[Questions concerning simple figures]
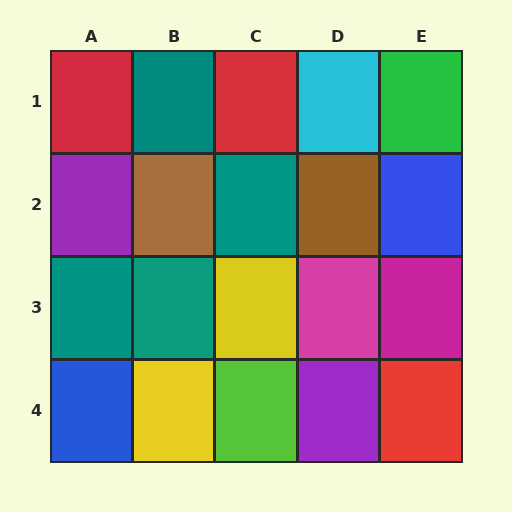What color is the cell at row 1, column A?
Red.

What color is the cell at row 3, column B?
Teal.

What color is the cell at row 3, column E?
Magenta.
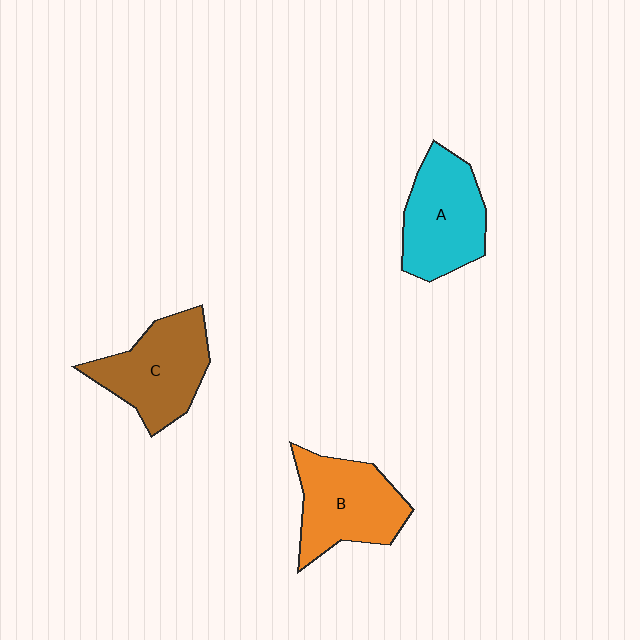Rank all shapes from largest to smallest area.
From largest to smallest: B (orange), C (brown), A (cyan).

- EXERCISE OBJECTIVE -
The lines to write out run from the one containing "What color is the cell at row 3, column E?" through the final line of the material above, both included; write them out exactly, with no pictures.

- EXPECTED ANSWER -
What color is the cell at row 3, column E?
Magenta.
Rank all shapes from largest to smallest area.
From largest to smallest: B (orange), C (brown), A (cyan).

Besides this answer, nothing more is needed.